Restate the records below word for word, and omit the images they hold.
—————
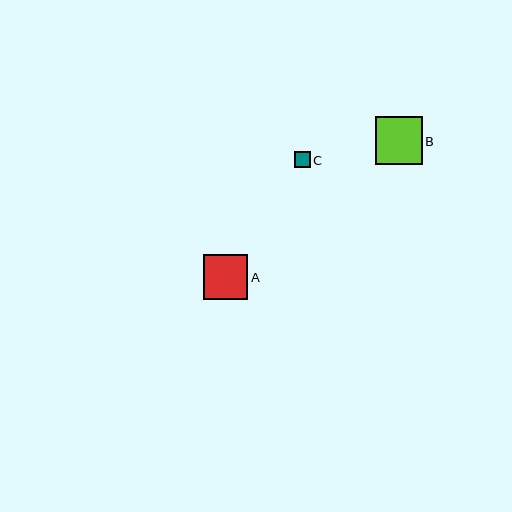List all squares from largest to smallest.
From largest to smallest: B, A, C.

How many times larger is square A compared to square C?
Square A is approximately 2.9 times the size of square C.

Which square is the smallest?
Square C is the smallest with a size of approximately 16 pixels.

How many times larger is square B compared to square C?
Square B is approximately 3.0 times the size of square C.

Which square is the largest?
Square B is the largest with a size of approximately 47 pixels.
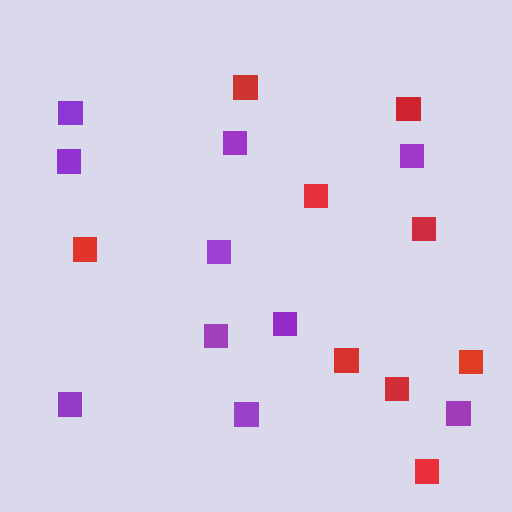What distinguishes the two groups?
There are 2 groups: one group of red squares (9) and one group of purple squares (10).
—————
### THE RESPONSE
List all squares from largest to smallest.
From largest to smallest: B, A, C.

How many times larger is square A compared to square C?
Square A is approximately 2.9 times the size of square C.

Which square is the smallest?
Square C is the smallest with a size of approximately 16 pixels.

How many times larger is square B compared to square C?
Square B is approximately 3.0 times the size of square C.

Which square is the largest?
Square B is the largest with a size of approximately 47 pixels.
What distinguishes the two groups?
There are 2 groups: one group of red squares (9) and one group of purple squares (10).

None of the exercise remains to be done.